• **What to do**
Repeat every record below exactly as it appears.

(Basic figure question records)
■ ■ ■

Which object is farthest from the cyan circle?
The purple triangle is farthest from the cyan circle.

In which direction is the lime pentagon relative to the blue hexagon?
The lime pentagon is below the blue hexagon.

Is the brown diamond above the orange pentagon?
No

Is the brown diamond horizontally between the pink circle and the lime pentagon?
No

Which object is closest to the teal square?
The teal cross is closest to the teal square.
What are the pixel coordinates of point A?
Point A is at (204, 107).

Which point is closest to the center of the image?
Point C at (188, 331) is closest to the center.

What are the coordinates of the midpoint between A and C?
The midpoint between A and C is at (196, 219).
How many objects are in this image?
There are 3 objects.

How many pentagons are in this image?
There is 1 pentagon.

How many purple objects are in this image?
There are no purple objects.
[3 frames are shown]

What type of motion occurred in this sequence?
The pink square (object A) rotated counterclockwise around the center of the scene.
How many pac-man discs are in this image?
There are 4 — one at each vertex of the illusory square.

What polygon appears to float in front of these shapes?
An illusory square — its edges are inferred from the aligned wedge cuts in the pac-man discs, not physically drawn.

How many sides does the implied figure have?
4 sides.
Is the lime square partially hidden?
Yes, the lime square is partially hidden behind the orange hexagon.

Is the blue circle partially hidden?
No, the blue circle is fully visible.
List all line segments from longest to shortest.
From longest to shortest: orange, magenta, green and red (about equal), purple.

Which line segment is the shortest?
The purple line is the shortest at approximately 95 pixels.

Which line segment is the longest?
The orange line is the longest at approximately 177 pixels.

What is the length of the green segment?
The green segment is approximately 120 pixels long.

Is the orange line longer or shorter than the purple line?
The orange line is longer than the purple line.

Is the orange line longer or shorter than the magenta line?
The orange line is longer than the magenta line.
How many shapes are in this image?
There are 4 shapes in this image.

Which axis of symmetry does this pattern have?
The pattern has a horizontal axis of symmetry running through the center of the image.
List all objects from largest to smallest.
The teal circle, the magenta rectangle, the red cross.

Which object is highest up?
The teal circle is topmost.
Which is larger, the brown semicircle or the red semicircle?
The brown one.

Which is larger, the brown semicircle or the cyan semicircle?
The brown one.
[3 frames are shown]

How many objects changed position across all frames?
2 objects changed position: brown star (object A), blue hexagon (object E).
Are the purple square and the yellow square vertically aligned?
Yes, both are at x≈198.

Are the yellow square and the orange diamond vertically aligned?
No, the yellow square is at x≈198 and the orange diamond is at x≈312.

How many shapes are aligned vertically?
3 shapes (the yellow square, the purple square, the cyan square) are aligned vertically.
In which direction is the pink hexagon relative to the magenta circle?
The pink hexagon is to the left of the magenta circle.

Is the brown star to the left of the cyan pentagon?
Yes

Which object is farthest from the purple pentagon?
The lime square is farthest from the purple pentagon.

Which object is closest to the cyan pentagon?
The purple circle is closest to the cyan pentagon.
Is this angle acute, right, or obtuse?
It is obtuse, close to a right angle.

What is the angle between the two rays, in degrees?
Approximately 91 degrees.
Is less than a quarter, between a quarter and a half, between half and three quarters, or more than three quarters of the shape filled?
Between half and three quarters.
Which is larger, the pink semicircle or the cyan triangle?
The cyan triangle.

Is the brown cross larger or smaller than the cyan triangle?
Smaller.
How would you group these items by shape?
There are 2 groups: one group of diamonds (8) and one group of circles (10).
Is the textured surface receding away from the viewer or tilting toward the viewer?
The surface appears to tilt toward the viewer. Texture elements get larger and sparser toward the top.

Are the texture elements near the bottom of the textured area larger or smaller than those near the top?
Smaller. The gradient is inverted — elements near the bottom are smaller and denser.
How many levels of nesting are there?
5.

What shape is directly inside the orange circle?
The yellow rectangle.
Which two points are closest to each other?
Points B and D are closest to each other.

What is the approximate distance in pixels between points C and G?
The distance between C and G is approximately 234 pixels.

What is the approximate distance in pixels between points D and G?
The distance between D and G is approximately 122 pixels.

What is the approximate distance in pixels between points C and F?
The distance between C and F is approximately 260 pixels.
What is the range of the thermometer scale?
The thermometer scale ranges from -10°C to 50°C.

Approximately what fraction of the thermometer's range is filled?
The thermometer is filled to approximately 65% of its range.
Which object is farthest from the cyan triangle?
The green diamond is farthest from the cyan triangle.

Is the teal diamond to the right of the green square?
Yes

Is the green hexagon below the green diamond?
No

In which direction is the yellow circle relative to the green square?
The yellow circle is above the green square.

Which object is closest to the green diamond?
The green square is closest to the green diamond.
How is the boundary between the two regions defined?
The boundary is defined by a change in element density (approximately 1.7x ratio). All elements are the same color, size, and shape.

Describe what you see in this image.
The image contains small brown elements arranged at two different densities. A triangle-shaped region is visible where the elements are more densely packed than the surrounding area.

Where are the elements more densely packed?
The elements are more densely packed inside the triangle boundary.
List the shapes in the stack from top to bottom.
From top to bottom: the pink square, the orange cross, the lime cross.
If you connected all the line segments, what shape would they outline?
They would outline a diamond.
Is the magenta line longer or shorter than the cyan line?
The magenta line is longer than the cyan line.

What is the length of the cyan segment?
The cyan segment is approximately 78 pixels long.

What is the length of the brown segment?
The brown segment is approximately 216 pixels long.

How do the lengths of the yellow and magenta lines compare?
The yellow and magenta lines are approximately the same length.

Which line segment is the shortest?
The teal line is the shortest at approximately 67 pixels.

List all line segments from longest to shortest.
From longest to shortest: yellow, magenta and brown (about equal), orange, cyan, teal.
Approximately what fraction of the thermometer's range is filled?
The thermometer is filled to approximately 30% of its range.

■ ■ ■

• **Final result**
Which object is farthest from the cyan circle?
The purple triangle is farthest from the cyan circle.

In which direction is the lime pentagon relative to the blue hexagon?
The lime pentagon is below the blue hexagon.

Is the brown diamond above the orange pentagon?
No

Is the brown diamond horizontally between the pink circle and the lime pentagon?
No

Which object is closest to the teal square?
The teal cross is closest to the teal square.
What are the pixel coordinates of point A?
Point A is at (204, 107).

Which point is closest to the center of the image?
Point C at (188, 331) is closest to the center.

What are the coordinates of the midpoint between A and C?
The midpoint between A and C is at (196, 219).
How many objects are in this image?
There are 3 objects.

How many pentagons are in this image?
There is 1 pentagon.

How many purple objects are in this image?
There are no purple objects.
[3 frames are shown]

What type of motion occurred in this sequence?
The pink square (object A) rotated counterclockwise around the center of the scene.
How many pac-man discs are in this image?
There are 4 — one at each vertex of the illusory square.

What polygon appears to float in front of these shapes?
An illusory square — its edges are inferred from the aligned wedge cuts in the pac-man discs, not physically drawn.

How many sides does the implied figure have?
4 sides.
Is the lime square partially hidden?
Yes, the lime square is partially hidden behind the orange hexagon.

Is the blue circle partially hidden?
No, the blue circle is fully visible.
List all line segments from longest to shortest.
From longest to shortest: orange, magenta, green and red (about equal), purple.

Which line segment is the shortest?
The purple line is the shortest at approximately 95 pixels.

Which line segment is the longest?
The orange line is the longest at approximately 177 pixels.

What is the length of the green segment?
The green segment is approximately 120 pixels long.

Is the orange line longer or shorter than the purple line?
The orange line is longer than the purple line.

Is the orange line longer or shorter than the magenta line?
The orange line is longer than the magenta line.
How many shapes are in this image?
There are 4 shapes in this image.

Which axis of symmetry does this pattern have?
The pattern has a horizontal axis of symmetry running through the center of the image.
List all objects from largest to smallest.
The teal circle, the magenta rectangle, the red cross.

Which object is highest up?
The teal circle is topmost.
Which is larger, the brown semicircle or the red semicircle?
The brown one.

Which is larger, the brown semicircle or the cyan semicircle?
The brown one.
[3 frames are shown]

How many objects changed position across all frames?
2 objects changed position: brown star (object A), blue hexagon (object E).
Are the purple square and the yellow square vertically aligned?
Yes, both are at x≈198.

Are the yellow square and the orange diamond vertically aligned?
No, the yellow square is at x≈198 and the orange diamond is at x≈312.

How many shapes are aligned vertically?
3 shapes (the yellow square, the purple square, the cyan square) are aligned vertically.
In which direction is the pink hexagon relative to the magenta circle?
The pink hexagon is to the left of the magenta circle.

Is the brown star to the left of the cyan pentagon?
Yes

Which object is farthest from the purple pentagon?
The lime square is farthest from the purple pentagon.

Which object is closest to the cyan pentagon?
The purple circle is closest to the cyan pentagon.
Is this angle acute, right, or obtuse?
It is obtuse, close to a right angle.

What is the angle between the two rays, in degrees?
Approximately 91 degrees.
Is less than a quarter, between a quarter and a half, between half and three quarters, or more than three quarters of the shape filled?
Between half and three quarters.
Which is larger, the pink semicircle or the cyan triangle?
The cyan triangle.

Is the brown cross larger or smaller than the cyan triangle?
Smaller.
How would you group these items by shape?
There are 2 groups: one group of diamonds (8) and one group of circles (10).
Is the textured surface receding away from the viewer or tilting toward the viewer?
The surface appears to tilt toward the viewer. Texture elements get larger and sparser toward the top.

Are the texture elements near the bottom of the textured area larger or smaller than those near the top?
Smaller. The gradient is inverted — elements near the bottom are smaller and denser.
How many levels of nesting are there?
5.

What shape is directly inside the orange circle?
The yellow rectangle.
Which two points are closest to each other?
Points B and D are closest to each other.

What is the approximate distance in pixels between points C and G?
The distance between C and G is approximately 234 pixels.

What is the approximate distance in pixels between points D and G?
The distance between D and G is approximately 122 pixels.

What is the approximate distance in pixels between points C and F?
The distance between C and F is approximately 260 pixels.
What is the range of the thermometer scale?
The thermometer scale ranges from -10°C to 50°C.

Approximately what fraction of the thermometer's range is filled?
The thermometer is filled to approximately 65% of its range.
Which object is farthest from the cyan triangle?
The green diamond is farthest from the cyan triangle.

Is the teal diamond to the right of the green square?
Yes

Is the green hexagon below the green diamond?
No

In which direction is the yellow circle relative to the green square?
The yellow circle is above the green square.

Which object is closest to the green diamond?
The green square is closest to the green diamond.
How is the boundary between the two regions defined?
The boundary is defined by a change in element density (approximately 1.7x ratio). All elements are the same color, size, and shape.

Describe what you see in this image.
The image contains small brown elements arranged at two different densities. A triangle-shaped region is visible where the elements are more densely packed than the surrounding area.

Where are the elements more densely packed?
The elements are more densely packed inside the triangle boundary.
List the shapes in the stack from top to bottom.
From top to bottom: the pink square, the orange cross, the lime cross.
If you connected all the line segments, what shape would they outline?
They would outline a diamond.
Is the magenta line longer or shorter than the cyan line?
The magenta line is longer than the cyan line.

What is the length of the cyan segment?
The cyan segment is approximately 78 pixels long.

What is the length of the brown segment?
The brown segment is approximately 216 pixels long.

How do the lengths of the yellow and magenta lines compare?
The yellow and magenta lines are approximately the same length.

Which line segment is the shortest?
The teal line is the shortest at approximately 67 pixels.

List all line segments from longest to shortest.
From longest to shortest: yellow, magenta and brown (about equal), orange, cyan, teal.
Approximately what fraction of the thermometer's range is filled?
The thermometer is filled to approximately 30% of its range.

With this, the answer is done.